— start Supplied data —

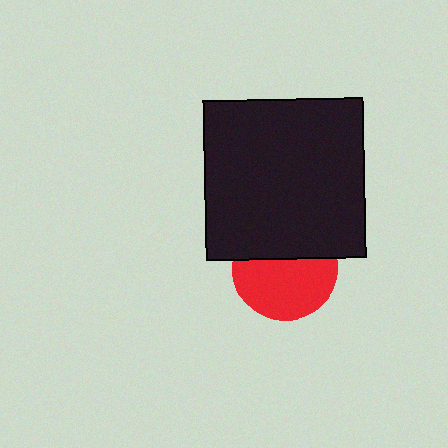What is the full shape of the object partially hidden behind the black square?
The partially hidden object is a red circle.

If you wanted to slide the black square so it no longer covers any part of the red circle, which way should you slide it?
Slide it up — that is the most direct way to separate the two shapes.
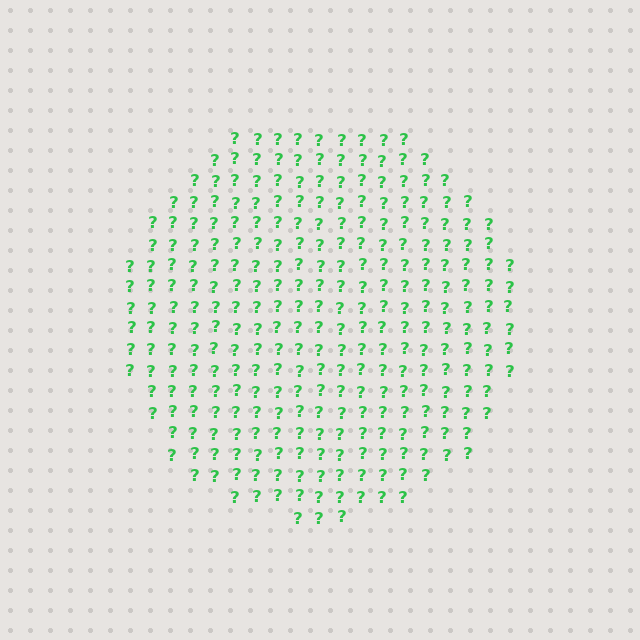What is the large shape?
The large shape is a circle.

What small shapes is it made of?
It is made of small question marks.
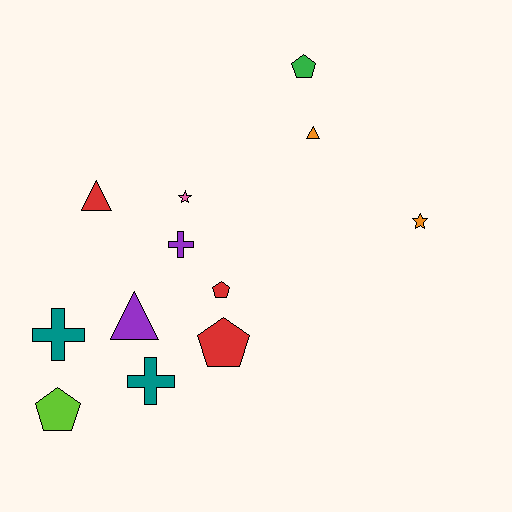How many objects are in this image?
There are 12 objects.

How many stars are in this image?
There are 2 stars.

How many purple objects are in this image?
There are 2 purple objects.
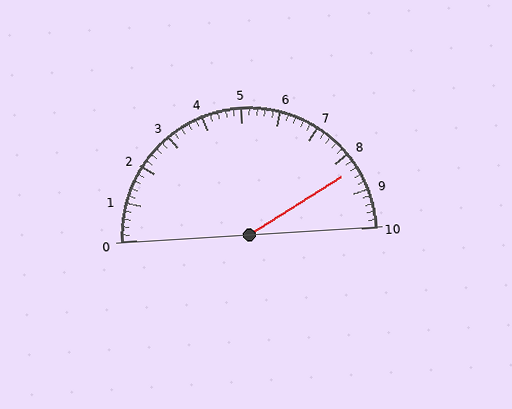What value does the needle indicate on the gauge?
The needle indicates approximately 8.4.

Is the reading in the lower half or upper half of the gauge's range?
The reading is in the upper half of the range (0 to 10).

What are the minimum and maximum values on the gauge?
The gauge ranges from 0 to 10.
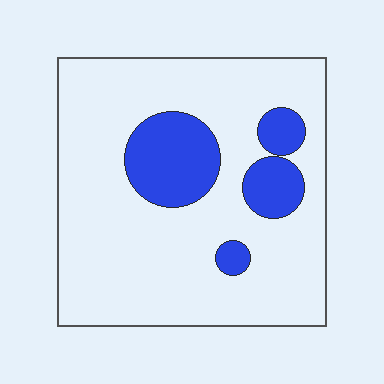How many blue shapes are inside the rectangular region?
4.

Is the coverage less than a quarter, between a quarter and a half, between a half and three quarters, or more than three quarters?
Less than a quarter.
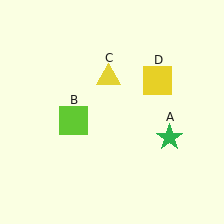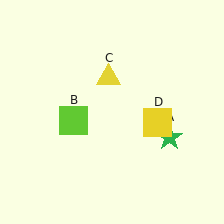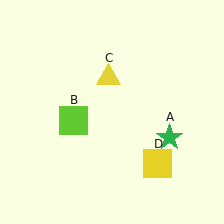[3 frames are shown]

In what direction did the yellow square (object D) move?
The yellow square (object D) moved down.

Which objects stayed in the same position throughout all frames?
Green star (object A) and lime square (object B) and yellow triangle (object C) remained stationary.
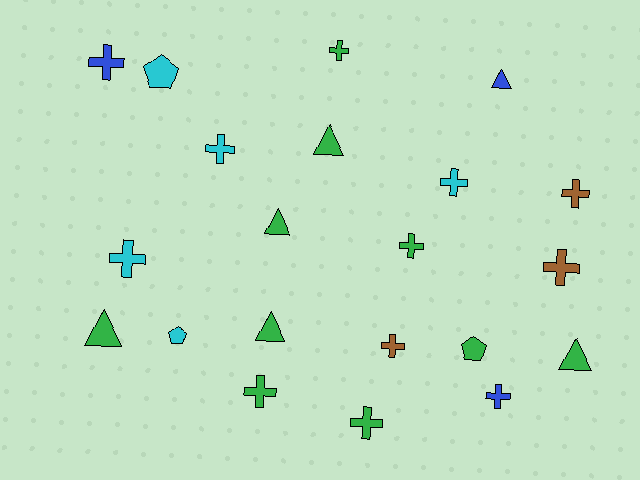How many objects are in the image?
There are 21 objects.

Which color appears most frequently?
Green, with 10 objects.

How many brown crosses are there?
There are 3 brown crosses.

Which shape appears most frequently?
Cross, with 12 objects.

— end Supplied data —

◆ **Given exercise**: Reproduce the material word for word, minus the images.

◆ **Solution to this task**:
What is the full shape of the object partially hidden behind the black square?
The partially hidden object is a red circle.

If you wanted to slide the black square so it no longer covers any part of the red circle, which way should you slide it?
Slide it up — that is the most direct way to separate the two shapes.
What is the large shape?
The large shape is a circle.

What small shapes is it made of?
It is made of small question marks.
How many objects are in this image?
There are 12 objects.

How many stars are in this image?
There are 2 stars.

How many purple objects are in this image?
There are 2 purple objects.
What value does the needle indicate on the gauge?
The needle indicates approximately 8.4.

Is the reading in the lower half or upper half of the gauge's range?
The reading is in the upper half of the range (0 to 10).

What are the minimum and maximum values on the gauge?
The gauge ranges from 0 to 10.
How many blue shapes are inside the rectangular region?
4.

Is the coverage less than a quarter, between a quarter and a half, between a half and three quarters, or more than three quarters?
Less than a quarter.
[3 frames are shown]

In what direction did the yellow square (object D) move?
The yellow square (object D) moved down.

Which objects stayed in the same position throughout all frames?
Green star (object A) and lime square (object B) and yellow triangle (object C) remained stationary.
How many objects are in the image?
There are 21 objects.

Which color appears most frequently?
Green, with 10 objects.

How many brown crosses are there?
There are 3 brown crosses.

Which shape appears most frequently?
Cross, with 12 objects.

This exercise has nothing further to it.